* [WHAT YOU HAVE TO DO] Would you transcribe the listing that follows, character for character, and omit its images?

───── RECORDS SHOWN

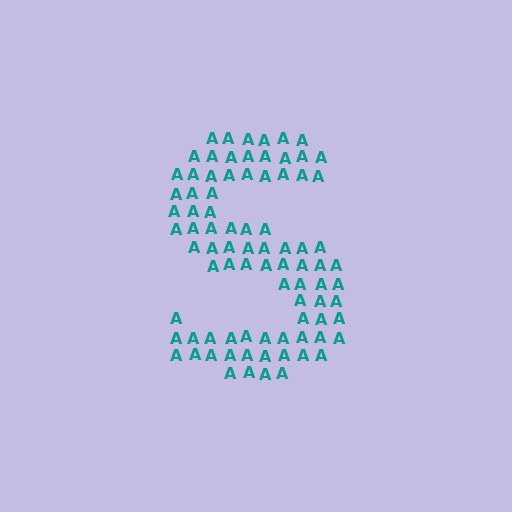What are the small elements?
The small elements are letter A's.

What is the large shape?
The large shape is the letter S.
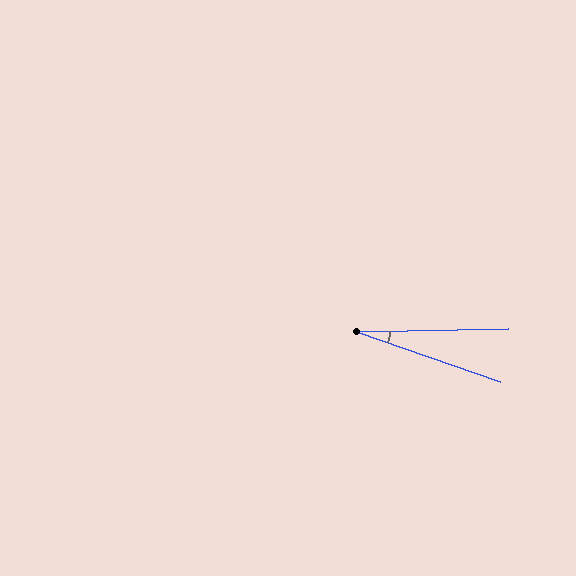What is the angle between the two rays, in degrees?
Approximately 20 degrees.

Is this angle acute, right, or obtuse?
It is acute.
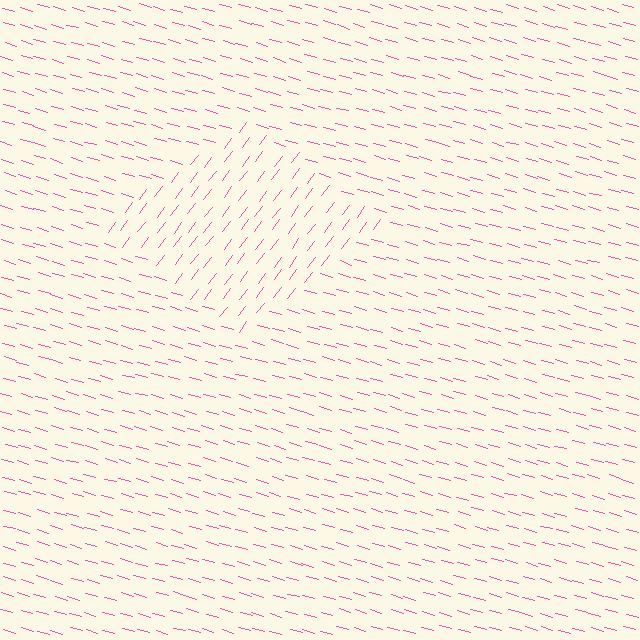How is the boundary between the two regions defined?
The boundary is defined purely by a change in line orientation (approximately 69 degrees difference). All lines are the same color and thickness.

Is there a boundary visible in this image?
Yes, there is a texture boundary formed by a change in line orientation.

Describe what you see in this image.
The image is filled with small pink line segments. A diamond region in the image has lines oriented differently from the surrounding lines, creating a visible texture boundary.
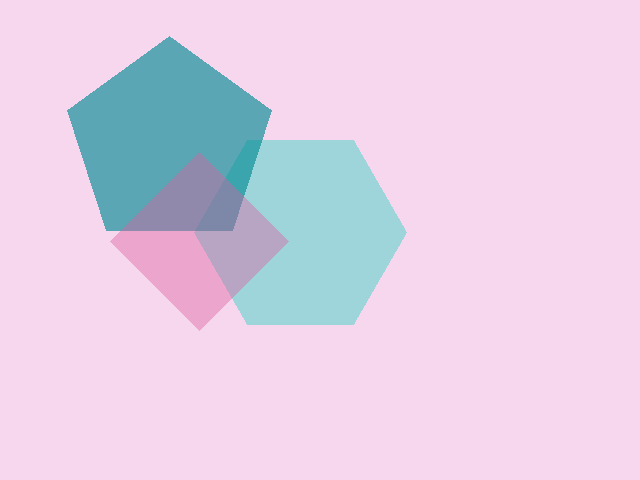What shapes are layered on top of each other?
The layered shapes are: a cyan hexagon, a teal pentagon, a pink diamond.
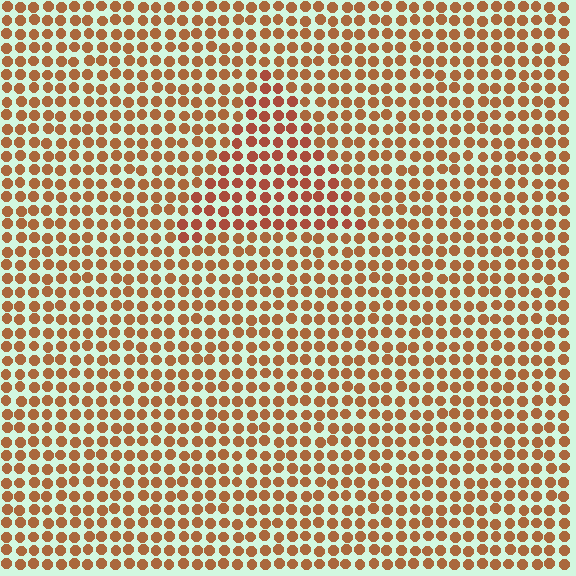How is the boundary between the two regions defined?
The boundary is defined purely by a slight shift in hue (about 16 degrees). Spacing, size, and orientation are identical on both sides.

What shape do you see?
I see a triangle.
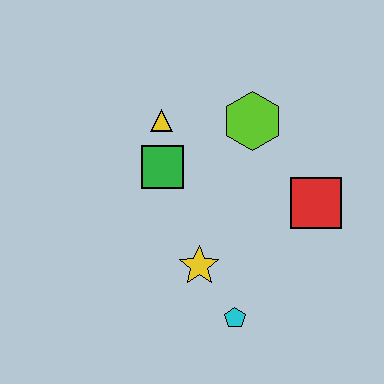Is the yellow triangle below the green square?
No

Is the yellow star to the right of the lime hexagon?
No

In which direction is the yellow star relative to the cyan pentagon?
The yellow star is above the cyan pentagon.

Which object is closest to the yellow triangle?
The green square is closest to the yellow triangle.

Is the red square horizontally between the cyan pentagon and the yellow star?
No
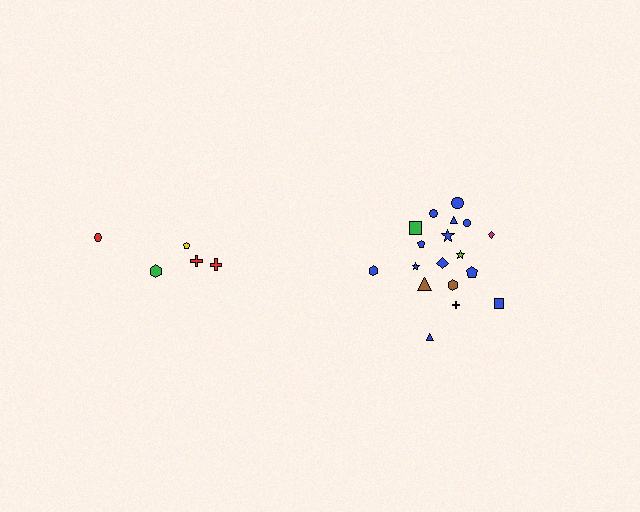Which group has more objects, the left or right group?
The right group.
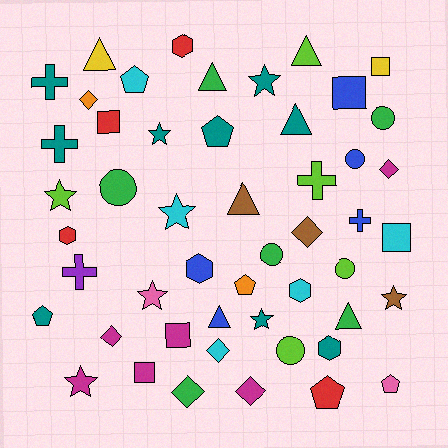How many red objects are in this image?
There are 4 red objects.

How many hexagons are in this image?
There are 5 hexagons.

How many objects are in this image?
There are 50 objects.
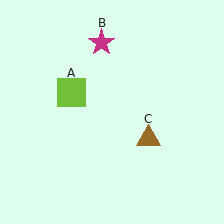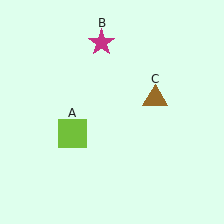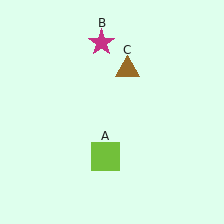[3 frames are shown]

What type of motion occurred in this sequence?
The lime square (object A), brown triangle (object C) rotated counterclockwise around the center of the scene.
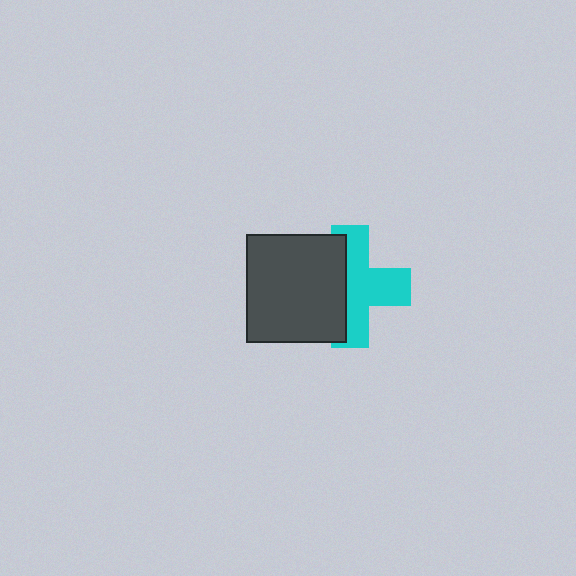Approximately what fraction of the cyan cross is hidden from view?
Roughly 43% of the cyan cross is hidden behind the dark gray rectangle.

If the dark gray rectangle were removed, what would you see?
You would see the complete cyan cross.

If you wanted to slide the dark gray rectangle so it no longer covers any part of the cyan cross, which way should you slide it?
Slide it left — that is the most direct way to separate the two shapes.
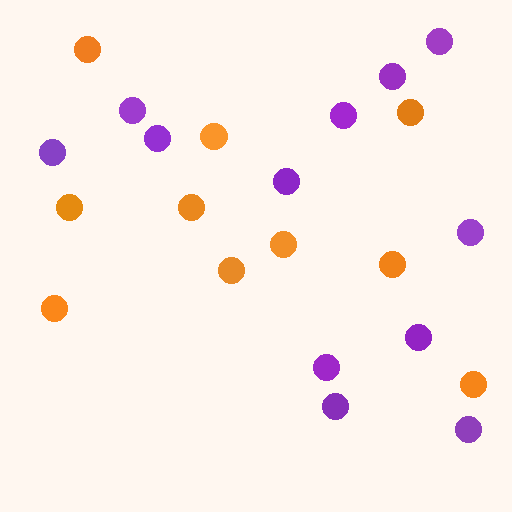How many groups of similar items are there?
There are 2 groups: one group of orange circles (10) and one group of purple circles (12).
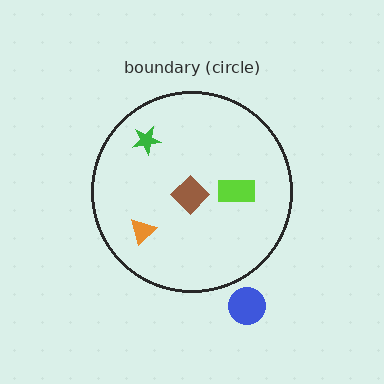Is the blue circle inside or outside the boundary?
Outside.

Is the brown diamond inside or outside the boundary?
Inside.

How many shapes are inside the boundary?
4 inside, 1 outside.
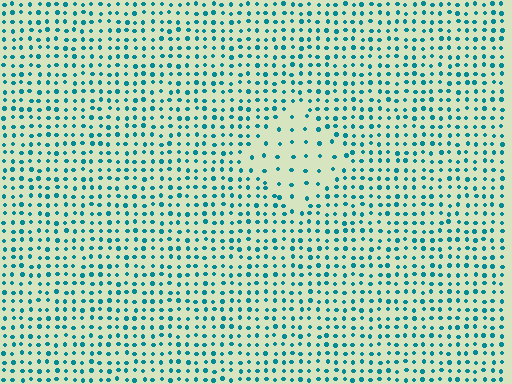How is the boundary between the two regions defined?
The boundary is defined by a change in element density (approximately 2.4x ratio). All elements are the same color, size, and shape.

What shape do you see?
I see a diamond.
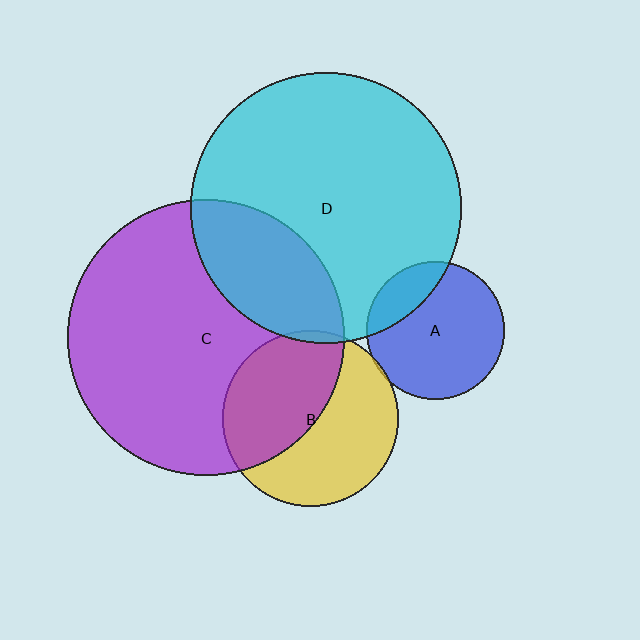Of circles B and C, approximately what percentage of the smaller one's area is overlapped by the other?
Approximately 45%.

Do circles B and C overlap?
Yes.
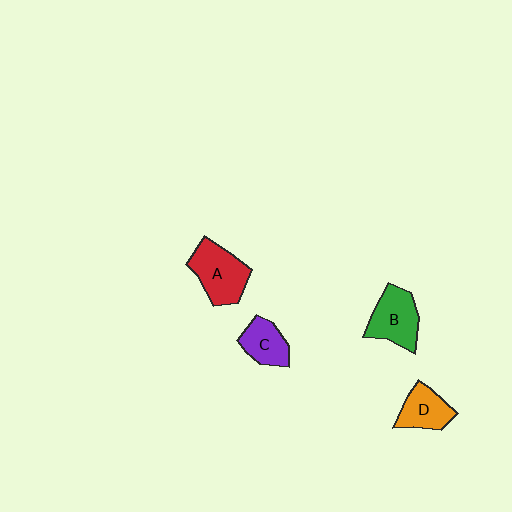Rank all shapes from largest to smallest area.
From largest to smallest: A (red), B (green), D (orange), C (purple).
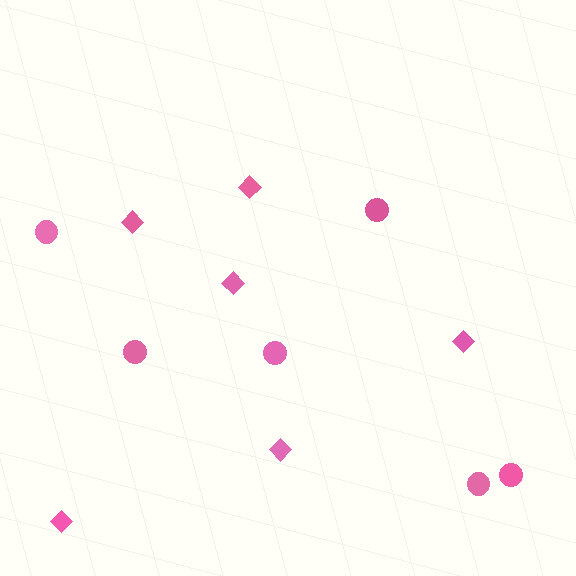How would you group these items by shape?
There are 2 groups: one group of circles (6) and one group of diamonds (6).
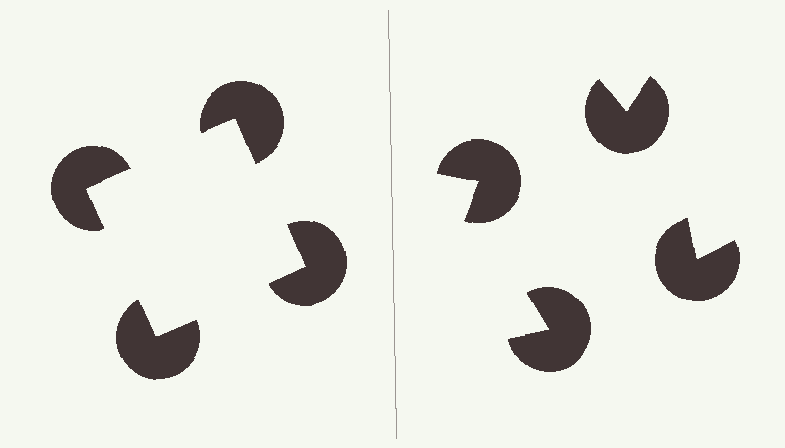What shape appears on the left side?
An illusory square.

──────────

* [FINAL RESULT]
What are the small elements?
The small elements are letter A's.

What is the large shape?
The large shape is the letter S.
What is the angle between the two rays, in degrees?
Approximately 20 degrees.

Is this angle acute, right, or obtuse?
It is acute.
How is the boundary between the two regions defined?
The boundary is defined purely by a change in line orientation (approximately 69 degrees difference). All lines are the same color and thickness.

Is there a boundary visible in this image?
Yes, there is a texture boundary formed by a change in line orientation.

Describe what you see in this image.
The image is filled with small pink line segments. A diamond region in the image has lines oriented differently from the surrounding lines, creating a visible texture boundary.
What shapes are layered on top of each other?
The layered shapes are: a cyan hexagon, a teal pentagon, a pink diamond.
How is the boundary between the two regions defined?
The boundary is defined purely by a slight shift in hue (about 16 degrees). Spacing, size, and orientation are identical on both sides.

What shape do you see?
I see a triangle.
Is the yellow triangle below the green square?
No

Is the yellow star to the right of the lime hexagon?
No

In which direction is the yellow star relative to the cyan pentagon?
The yellow star is above the cyan pentagon.

Which object is closest to the yellow triangle?
The green square is closest to the yellow triangle.

Is the red square horizontally between the cyan pentagon and the yellow star?
No
Which group has more objects, the left or right group?
The right group.
How many red objects are in this image?
There are 4 red objects.

How many hexagons are in this image?
There are 5 hexagons.

How many objects are in this image?
There are 50 objects.
[3 frames are shown]

What type of motion occurred in this sequence?
The lime square (object A), brown triangle (object C) rotated counterclockwise around the center of the scene.
Approximately what fraction of the cyan cross is hidden from view?
Roughly 43% of the cyan cross is hidden behind the dark gray rectangle.

If the dark gray rectangle were removed, what would you see?
You would see the complete cyan cross.

If you wanted to slide the dark gray rectangle so it no longer covers any part of the cyan cross, which way should you slide it?
Slide it left — that is the most direct way to separate the two shapes.
How many groups of similar items are there?
There are 2 groups: one group of orange circles (10) and one group of purple circles (12).
Is the blue circle inside or outside the boundary?
Outside.

Is the brown diamond inside or outside the boundary?
Inside.

How many shapes are inside the boundary?
4 inside, 1 outside.
How is the boundary between the two regions defined?
The boundary is defined by a change in element density (approximately 2.4x ratio). All elements are the same color, size, and shape.

What shape do you see?
I see a diamond.
Of circles B and C, approximately what percentage of the smaller one's area is overlapped by the other?
Approximately 45%.

Do circles B and C overlap?
Yes.
Rank all shapes from largest to smallest area.
From largest to smallest: A (red), B (green), D (orange), C (purple).
How would you group these items by shape?
There are 2 groups: one group of circles (6) and one group of diamonds (6).
What shape appears on the left side?
An illusory square.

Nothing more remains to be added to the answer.